**Set task**
Images embedded in the records are excluded; print everything else exactly as given.

**Data for the task**
****************************************
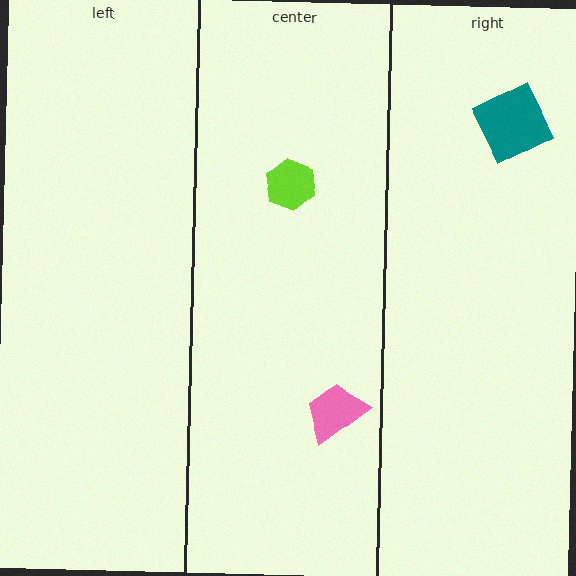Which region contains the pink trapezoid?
The center region.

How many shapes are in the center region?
2.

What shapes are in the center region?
The pink trapezoid, the lime hexagon.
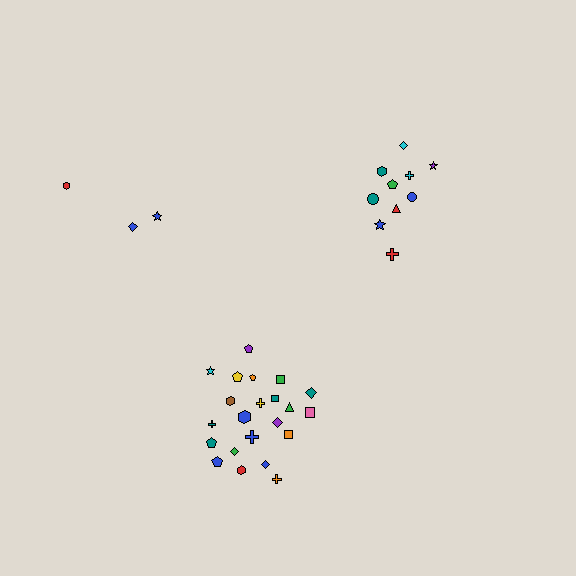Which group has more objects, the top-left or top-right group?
The top-right group.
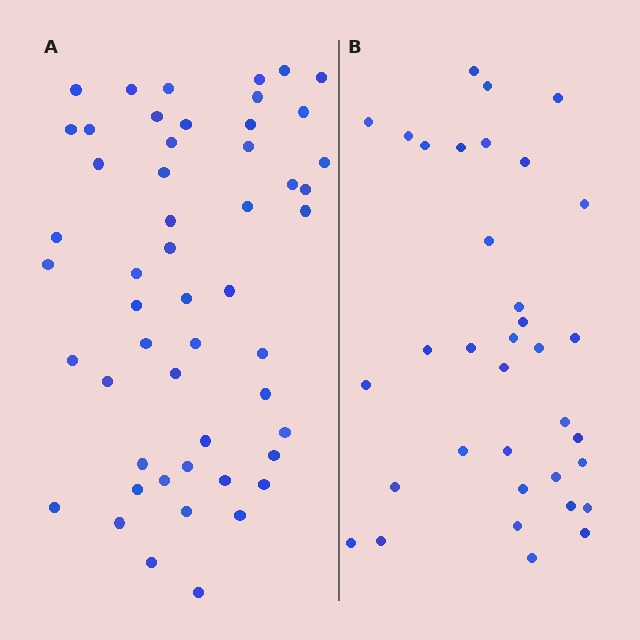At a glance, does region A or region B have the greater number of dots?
Region A (the left region) has more dots.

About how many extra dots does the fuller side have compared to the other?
Region A has approximately 15 more dots than region B.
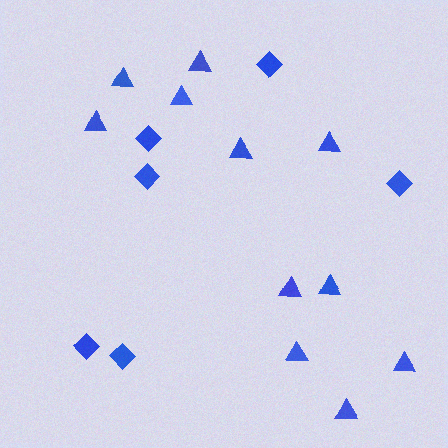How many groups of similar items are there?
There are 2 groups: one group of diamonds (6) and one group of triangles (11).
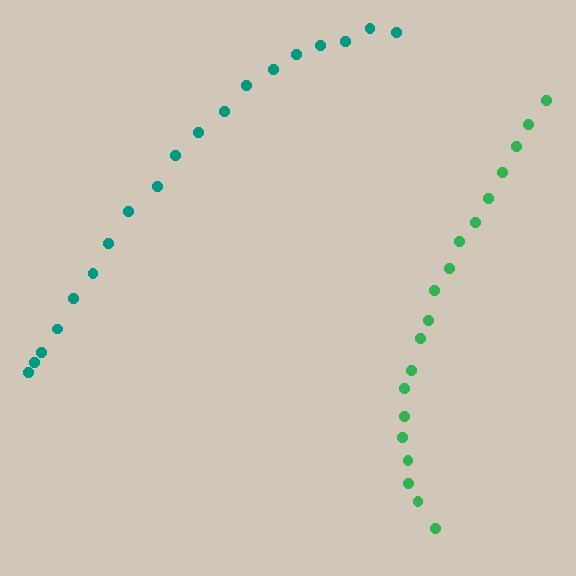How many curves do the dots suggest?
There are 2 distinct paths.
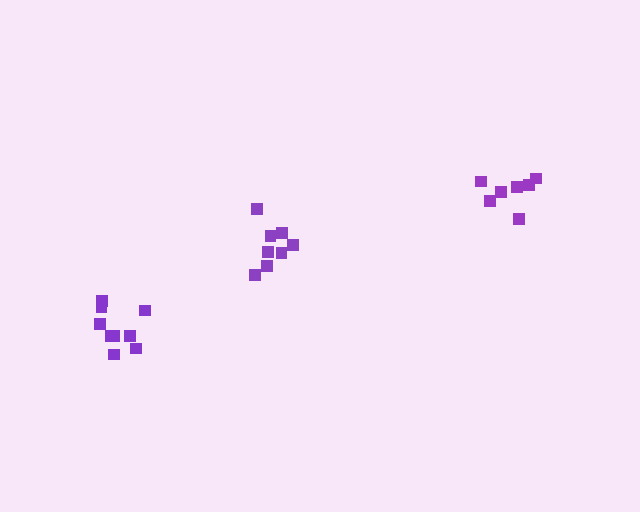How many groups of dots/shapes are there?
There are 3 groups.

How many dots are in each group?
****************************************
**Worked answer**
Which region contains the pink trapezoid?
The center region.

How many shapes are in the center region?
2.

What shapes are in the center region?
The pink trapezoid, the lime hexagon.
Which group has more objects, the top-left or top-right group?
The top-right group.
At a glance, does region A or region B have the greater number of dots?
Region A (the left region) has more dots.

About how many extra dots does the fuller side have compared to the other?
Region A has approximately 15 more dots than region B.
How many groups of similar items are there?
There are 2 groups: one group of diamonds (6) and one group of triangles (11).
How many curves do the dots suggest?
There are 2 distinct paths.
How many groups of dots/shapes are there?
There are 3 groups.

How many dots are in each group?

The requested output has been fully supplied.